DIRECTIONS: Output the lines exactly, from the one where "How many objects overlap with the lime cross?" appears through the one where "How many overlapping" appears. Images are left out.

(Entries on shapes shown in images)
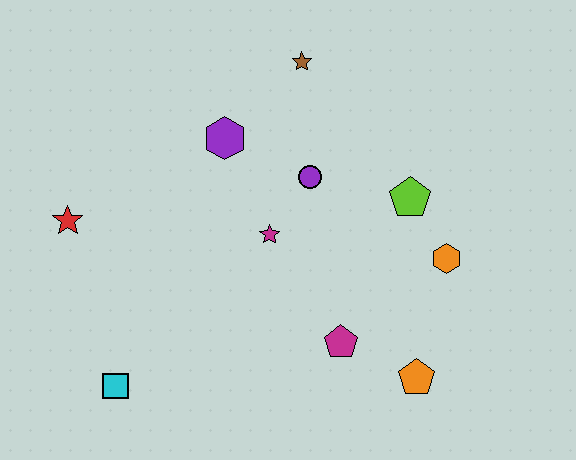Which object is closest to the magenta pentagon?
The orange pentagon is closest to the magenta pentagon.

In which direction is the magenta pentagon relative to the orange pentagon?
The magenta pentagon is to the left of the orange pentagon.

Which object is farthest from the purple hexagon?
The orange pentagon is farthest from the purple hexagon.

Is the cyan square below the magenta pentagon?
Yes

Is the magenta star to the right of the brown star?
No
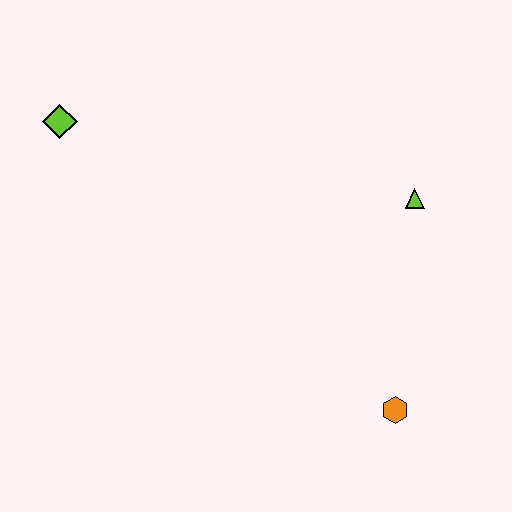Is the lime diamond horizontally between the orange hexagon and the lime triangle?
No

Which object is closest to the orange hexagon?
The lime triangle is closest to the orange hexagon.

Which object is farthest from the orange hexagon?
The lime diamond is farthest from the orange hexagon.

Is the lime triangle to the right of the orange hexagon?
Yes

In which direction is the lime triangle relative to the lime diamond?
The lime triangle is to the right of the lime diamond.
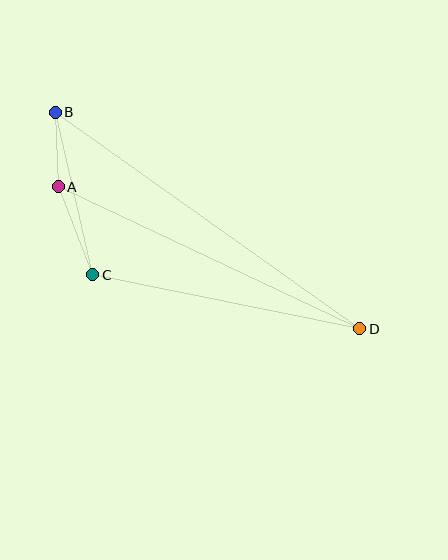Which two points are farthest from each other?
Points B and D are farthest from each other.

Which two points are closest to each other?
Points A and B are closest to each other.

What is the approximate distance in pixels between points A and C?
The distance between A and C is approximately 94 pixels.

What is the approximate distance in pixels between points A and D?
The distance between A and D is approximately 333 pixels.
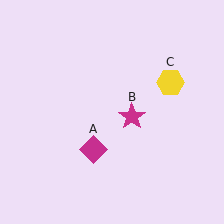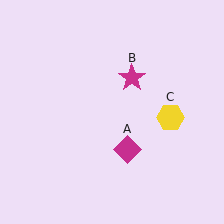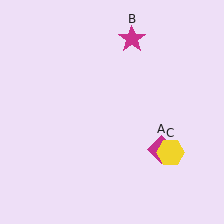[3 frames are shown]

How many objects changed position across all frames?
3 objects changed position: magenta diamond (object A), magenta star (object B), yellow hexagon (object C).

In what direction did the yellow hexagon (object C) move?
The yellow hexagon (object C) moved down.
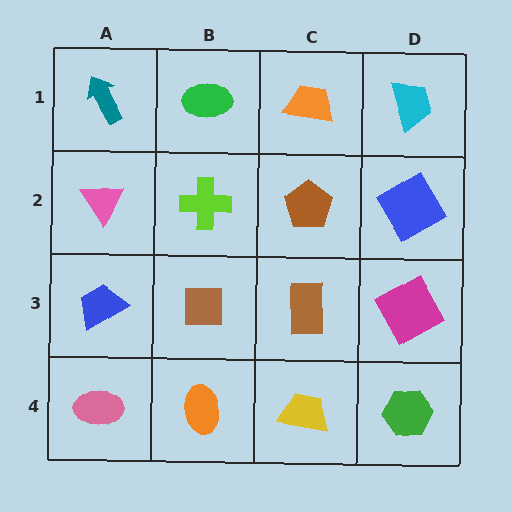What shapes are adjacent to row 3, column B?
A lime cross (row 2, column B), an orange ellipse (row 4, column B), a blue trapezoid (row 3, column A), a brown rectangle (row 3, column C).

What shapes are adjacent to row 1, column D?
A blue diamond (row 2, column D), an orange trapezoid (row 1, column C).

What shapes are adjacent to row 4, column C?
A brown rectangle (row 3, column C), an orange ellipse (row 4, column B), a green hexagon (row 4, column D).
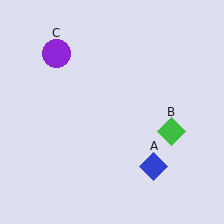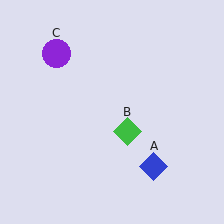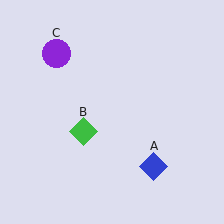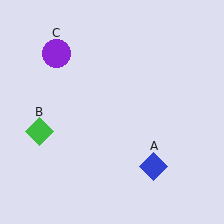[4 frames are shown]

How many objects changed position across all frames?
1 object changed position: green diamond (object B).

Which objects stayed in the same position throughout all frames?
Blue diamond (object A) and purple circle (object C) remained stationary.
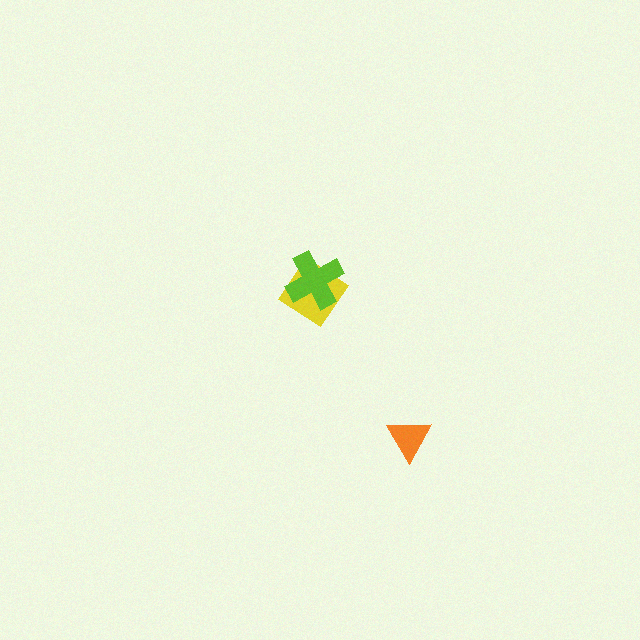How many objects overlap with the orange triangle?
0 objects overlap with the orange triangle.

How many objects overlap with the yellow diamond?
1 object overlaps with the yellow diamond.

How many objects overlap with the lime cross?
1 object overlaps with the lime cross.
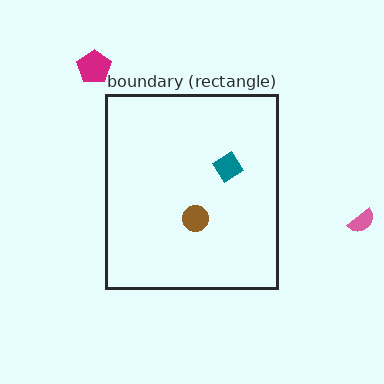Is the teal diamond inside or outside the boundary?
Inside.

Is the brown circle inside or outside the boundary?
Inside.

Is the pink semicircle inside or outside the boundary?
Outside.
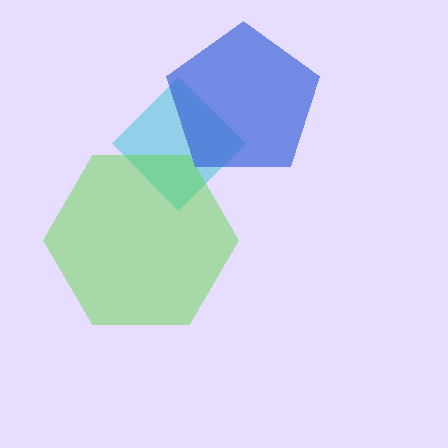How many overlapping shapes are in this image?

...

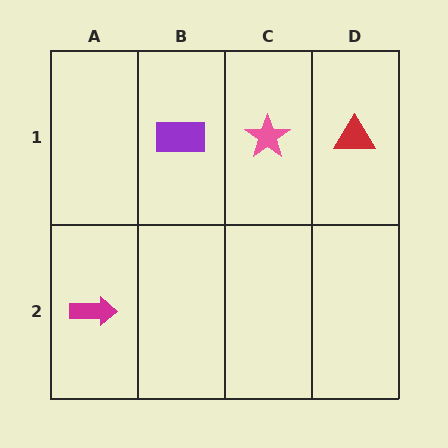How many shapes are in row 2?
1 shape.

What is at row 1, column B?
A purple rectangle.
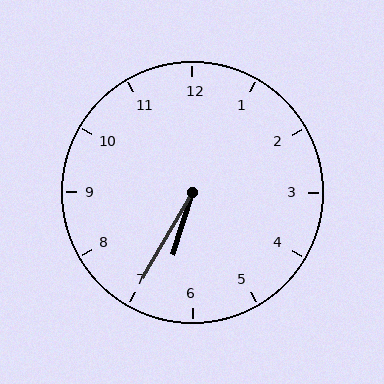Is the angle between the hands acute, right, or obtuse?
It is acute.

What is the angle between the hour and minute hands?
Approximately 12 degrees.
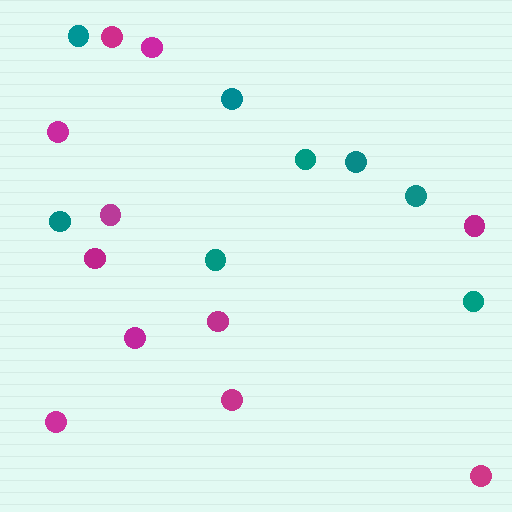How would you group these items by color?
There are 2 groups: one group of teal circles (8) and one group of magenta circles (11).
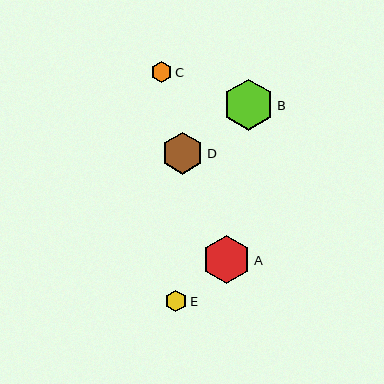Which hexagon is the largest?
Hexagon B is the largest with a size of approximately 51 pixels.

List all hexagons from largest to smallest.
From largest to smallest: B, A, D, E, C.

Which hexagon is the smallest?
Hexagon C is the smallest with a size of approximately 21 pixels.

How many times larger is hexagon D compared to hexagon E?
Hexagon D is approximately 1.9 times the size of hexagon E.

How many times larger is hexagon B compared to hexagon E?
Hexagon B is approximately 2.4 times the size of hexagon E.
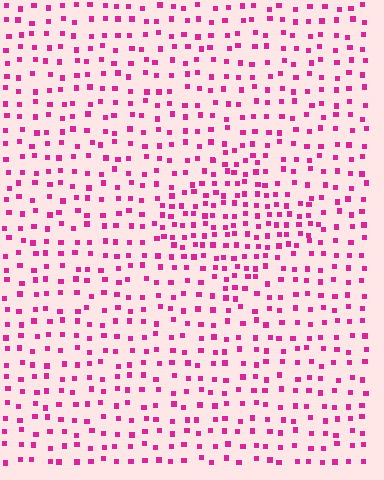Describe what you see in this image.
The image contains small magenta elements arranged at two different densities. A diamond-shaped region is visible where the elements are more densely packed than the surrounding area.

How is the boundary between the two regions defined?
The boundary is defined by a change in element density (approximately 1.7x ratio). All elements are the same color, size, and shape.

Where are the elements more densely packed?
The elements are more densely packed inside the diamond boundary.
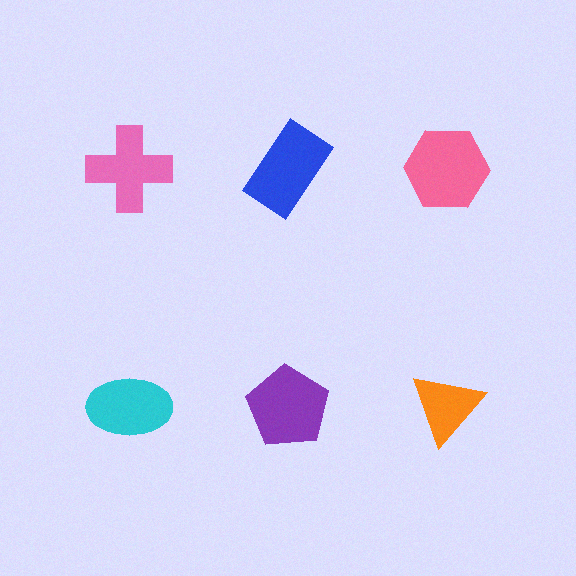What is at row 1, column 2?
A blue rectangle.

SOLUTION TO THIS TASK:
How many objects overlap with the lime cross?
1 object overlaps with the lime cross.
Is the teal diamond inside or outside the boundary?
Inside.

Is the brown circle inside or outside the boundary?
Inside.

Is the pink semicircle inside or outside the boundary?
Outside.
How many overlapping shapes are in this image?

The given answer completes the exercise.